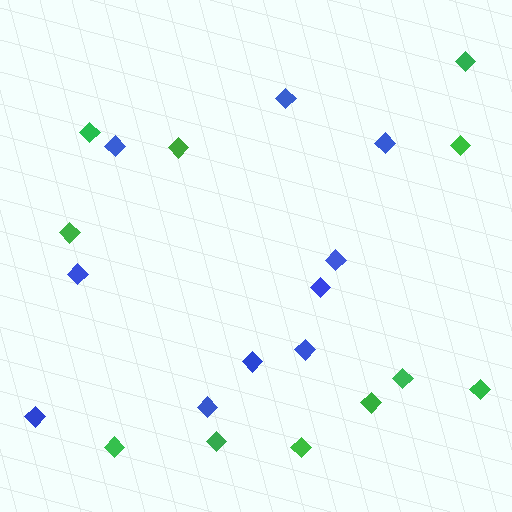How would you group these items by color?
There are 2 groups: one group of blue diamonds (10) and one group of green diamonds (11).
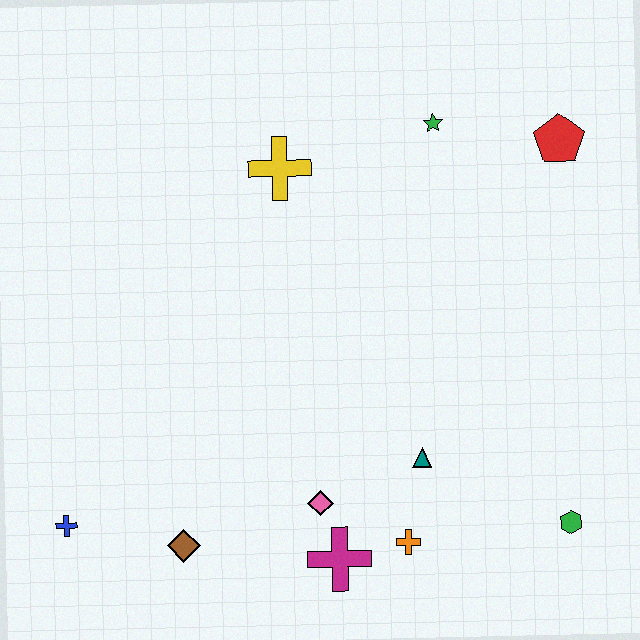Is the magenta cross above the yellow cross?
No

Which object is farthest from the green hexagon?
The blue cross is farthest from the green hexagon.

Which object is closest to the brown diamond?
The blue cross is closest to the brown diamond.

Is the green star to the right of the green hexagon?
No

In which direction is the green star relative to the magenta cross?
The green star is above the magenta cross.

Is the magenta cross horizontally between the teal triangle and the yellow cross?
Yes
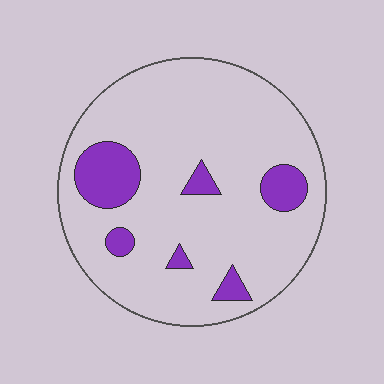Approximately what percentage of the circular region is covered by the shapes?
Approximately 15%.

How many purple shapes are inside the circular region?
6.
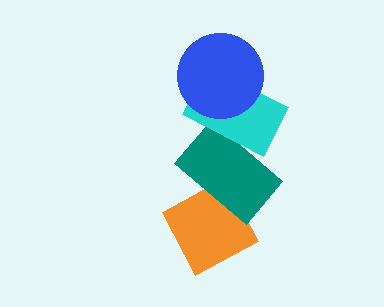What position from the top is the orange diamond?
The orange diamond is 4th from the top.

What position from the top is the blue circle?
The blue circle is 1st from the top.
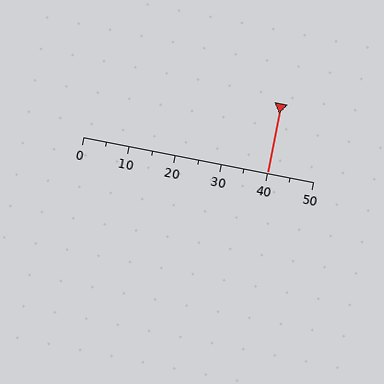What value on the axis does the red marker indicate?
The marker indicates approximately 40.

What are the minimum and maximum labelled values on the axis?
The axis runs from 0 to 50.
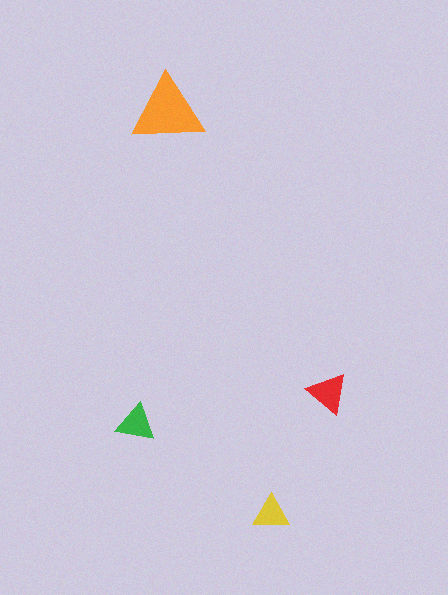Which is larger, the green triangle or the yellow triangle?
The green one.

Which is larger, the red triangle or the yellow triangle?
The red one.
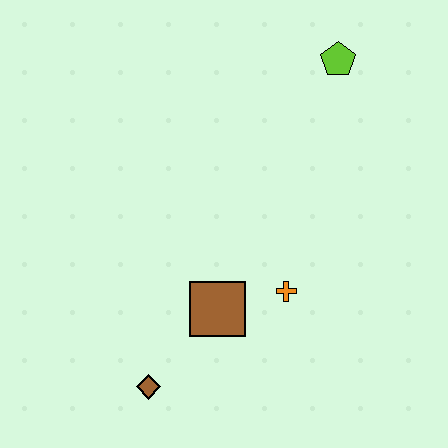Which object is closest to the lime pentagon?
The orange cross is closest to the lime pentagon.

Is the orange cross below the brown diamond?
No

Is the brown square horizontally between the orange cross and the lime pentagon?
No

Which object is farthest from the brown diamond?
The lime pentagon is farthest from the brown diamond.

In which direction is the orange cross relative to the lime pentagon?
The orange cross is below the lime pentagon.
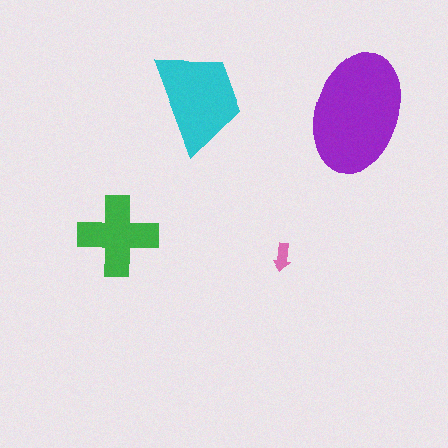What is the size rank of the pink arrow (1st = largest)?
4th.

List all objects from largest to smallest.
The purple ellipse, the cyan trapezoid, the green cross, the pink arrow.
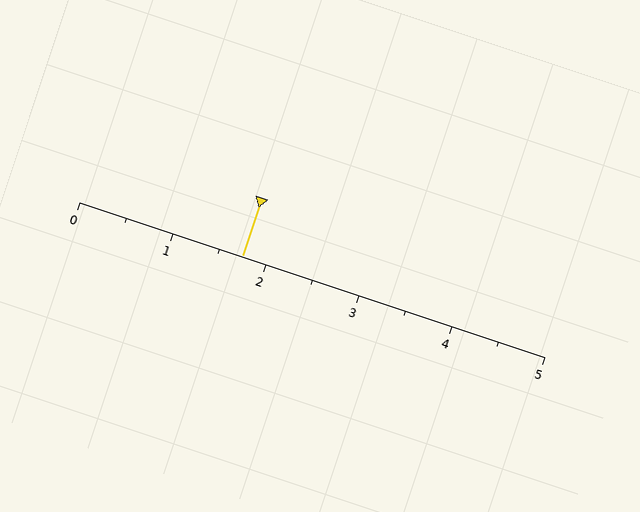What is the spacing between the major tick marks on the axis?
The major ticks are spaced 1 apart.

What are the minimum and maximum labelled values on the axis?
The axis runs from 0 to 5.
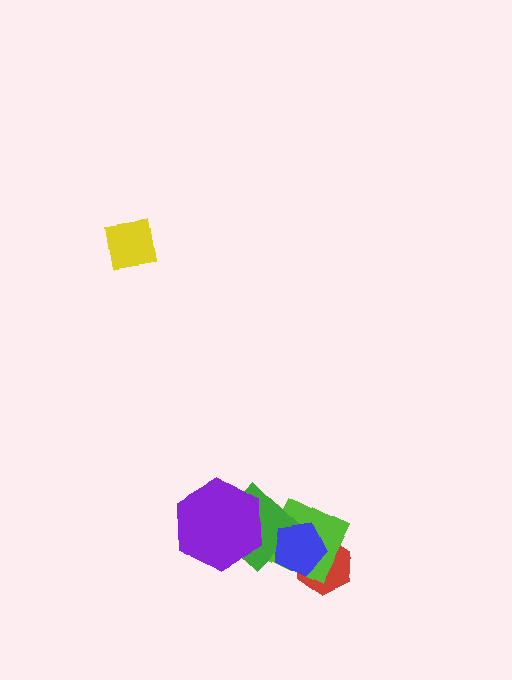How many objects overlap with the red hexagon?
# # #
Copy, without the pictures, exactly the lines from the line with "In which direction is the green" through the end of the material above, both ends included.

In which direction is the green star relative to the magenta cross?
The green star is above the magenta cross.

Is the magenta cross horizontally between the teal triangle and the yellow cross?
Yes
Approximately what percentage of the circular region is covered by the shapes?
Approximately 15%.

How many purple shapes are inside the circular region?
6.
What position from the top is the orange diamond?
The orange diamond is 4th from the top.

What position from the top is the blue circle?
The blue circle is 1st from the top.
What value on the axis does the red marker indicate?
The marker indicates approximately 40.

What are the minimum and maximum labelled values on the axis?
The axis runs from 0 to 50.
Which is larger, the green triangle or the yellow triangle?
The green one.

Which is larger, the red triangle or the yellow triangle?
The red one.
Which object is closest to the lime pentagon?
The orange cross is closest to the lime pentagon.

Is the orange cross below the brown diamond?
No

Is the brown square horizontally between the orange cross and the lime pentagon?
No

Which object is farthest from the brown diamond?
The lime pentagon is farthest from the brown diamond.

In which direction is the orange cross relative to the lime pentagon?
The orange cross is below the lime pentagon.
What is the size rank of the pink arrow (1st = largest)?
4th.

List all objects from largest to smallest.
The purple ellipse, the cyan trapezoid, the green cross, the pink arrow.
What is the spacing between the major tick marks on the axis?
The major ticks are spaced 1 apart.

What are the minimum and maximum labelled values on the axis?
The axis runs from 0 to 5.
How many objects overlap with the red hexagon?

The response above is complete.